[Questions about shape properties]
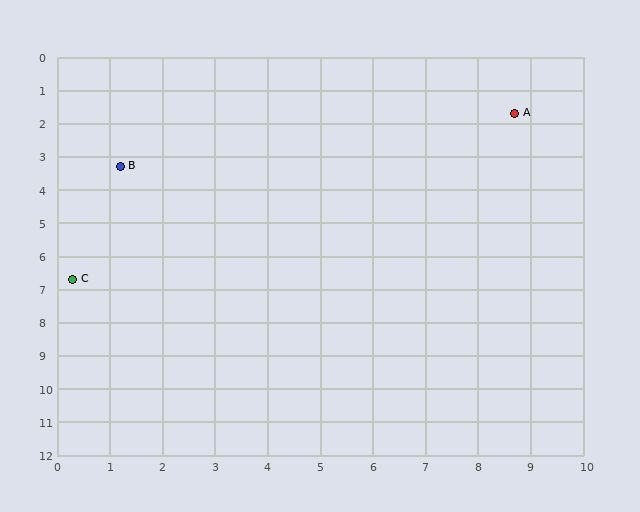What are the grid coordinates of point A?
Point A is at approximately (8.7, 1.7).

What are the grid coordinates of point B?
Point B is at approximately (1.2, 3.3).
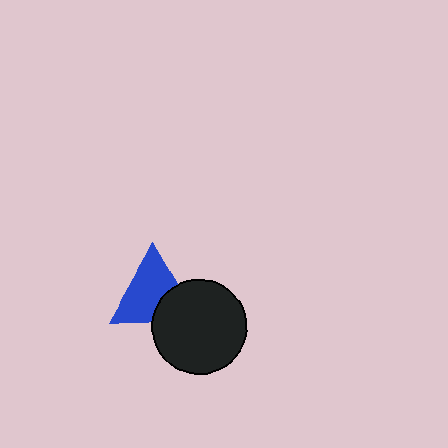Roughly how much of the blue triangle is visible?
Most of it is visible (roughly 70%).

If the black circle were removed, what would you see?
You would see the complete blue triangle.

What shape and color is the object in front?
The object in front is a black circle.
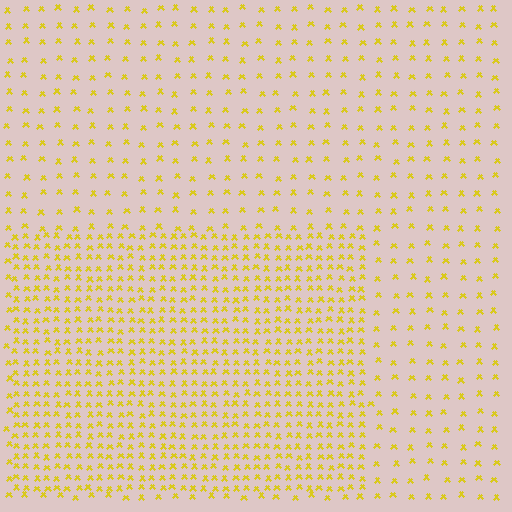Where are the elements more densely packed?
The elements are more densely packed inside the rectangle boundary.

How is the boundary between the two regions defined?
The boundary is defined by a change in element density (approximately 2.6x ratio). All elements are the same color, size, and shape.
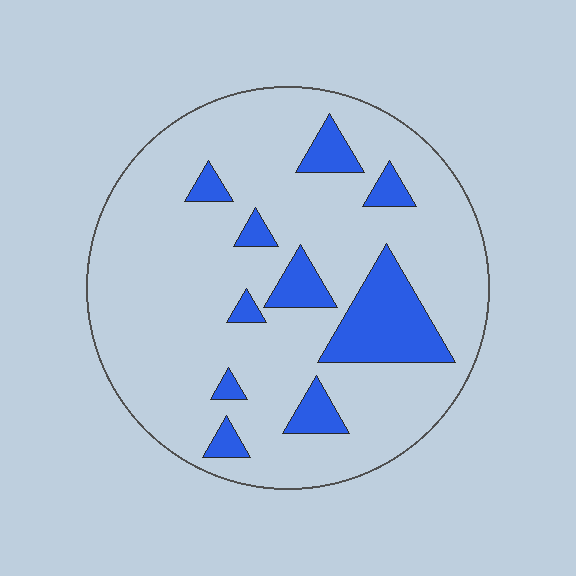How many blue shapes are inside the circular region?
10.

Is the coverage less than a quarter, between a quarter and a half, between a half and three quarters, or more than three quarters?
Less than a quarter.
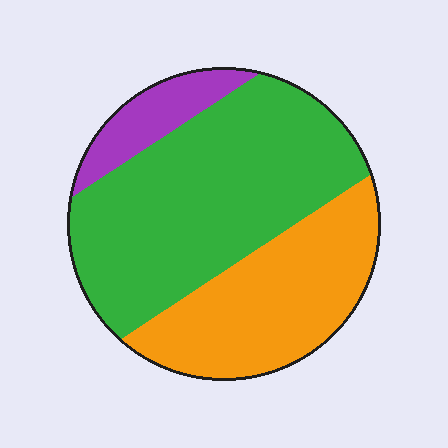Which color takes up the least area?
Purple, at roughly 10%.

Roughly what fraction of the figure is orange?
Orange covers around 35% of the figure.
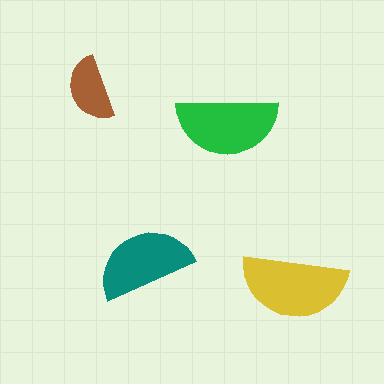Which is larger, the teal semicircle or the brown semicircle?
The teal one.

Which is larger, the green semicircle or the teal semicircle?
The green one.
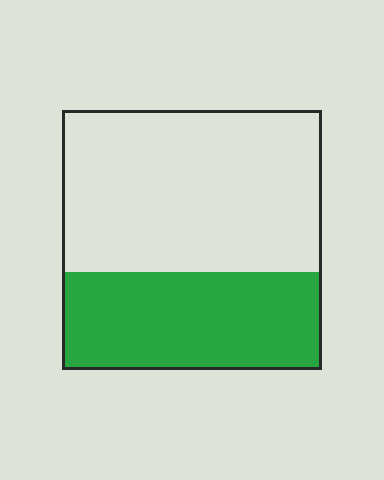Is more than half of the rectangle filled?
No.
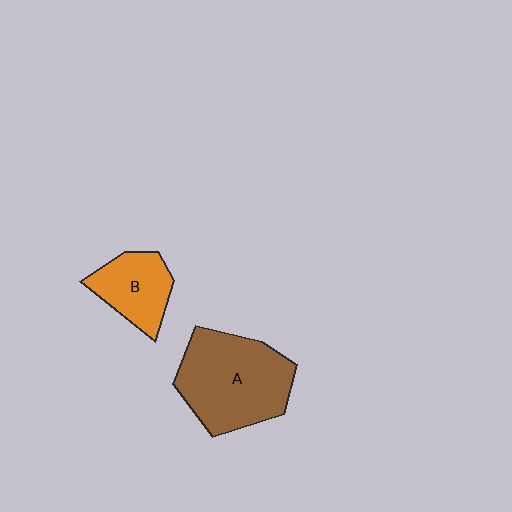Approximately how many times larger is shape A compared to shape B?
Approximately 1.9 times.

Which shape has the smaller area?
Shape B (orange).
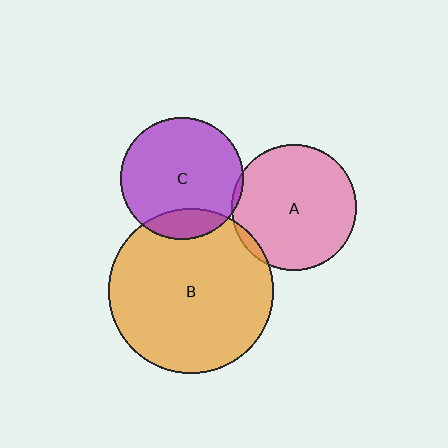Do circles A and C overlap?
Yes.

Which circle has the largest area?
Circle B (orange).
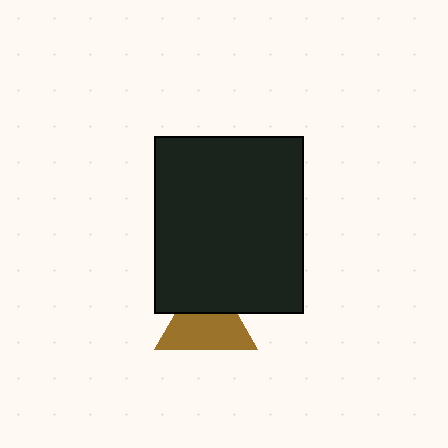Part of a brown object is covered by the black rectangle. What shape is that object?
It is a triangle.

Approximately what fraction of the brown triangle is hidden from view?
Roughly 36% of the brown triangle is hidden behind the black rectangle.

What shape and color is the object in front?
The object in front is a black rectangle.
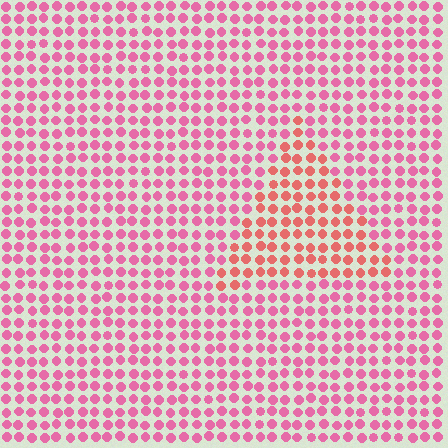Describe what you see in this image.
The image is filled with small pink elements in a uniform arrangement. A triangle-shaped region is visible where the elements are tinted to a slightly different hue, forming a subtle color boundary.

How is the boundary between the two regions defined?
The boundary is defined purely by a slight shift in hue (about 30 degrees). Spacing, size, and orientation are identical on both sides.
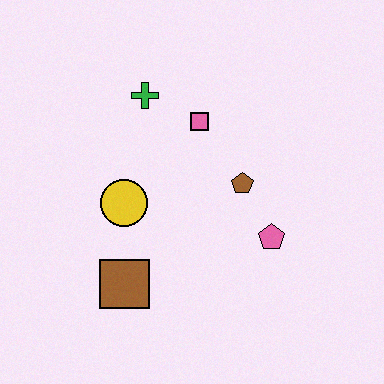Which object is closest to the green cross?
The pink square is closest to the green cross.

• Task details:
Pictures are not part of the copy; output everything else in the records exactly.

• Reply to the exercise:
What are the grid coordinates of point A?
Point A is at approximately (8.7, 1.7).

What are the grid coordinates of point B?
Point B is at approximately (1.2, 3.3).
Roughly how much of the blue triangle is visible?
Most of it is visible (roughly 70%).

If the black circle were removed, what would you see?
You would see the complete blue triangle.

What shape and color is the object in front?
The object in front is a black circle.
Where are the elements more densely packed?
The elements are more densely packed inside the rectangle boundary.

How is the boundary between the two regions defined?
The boundary is defined by a change in element density (approximately 2.6x ratio). All elements are the same color, size, and shape.
How many blue shapes are inside the circular region?
10.

Is the coverage less than a quarter, between a quarter and a half, between a half and three quarters, or more than three quarters?
Less than a quarter.
Which color takes up the least area?
Purple, at roughly 10%.

Roughly what fraction of the figure is orange?
Orange covers around 35% of the figure.
Which is larger, the teal semicircle or the brown semicircle?
The teal one.

Which is larger, the green semicircle or the teal semicircle?
The green one.
Is more than half of the rectangle filled?
No.
Approximately how many times larger is shape A compared to shape B?
Approximately 1.9 times.

Which shape has the smaller area?
Shape B (orange).
Do circles A and C overlap?
Yes.

Which circle has the largest area?
Circle B (orange).
Part of a brown object is covered by the black rectangle. What shape is that object?
It is a triangle.

Approximately what fraction of the brown triangle is hidden from view?
Roughly 36% of the brown triangle is hidden behind the black rectangle.

What shape and color is the object in front?
The object in front is a black rectangle.
Describe what you see in this image.
The image is filled with small pink elements in a uniform arrangement. A triangle-shaped region is visible where the elements are tinted to a slightly different hue, forming a subtle color boundary.

How is the boundary between the two regions defined?
The boundary is defined purely by a slight shift in hue (about 30 degrees). Spacing, size, and orientation are identical on both sides.
Which object is closest to the green cross?
The pink square is closest to the green cross.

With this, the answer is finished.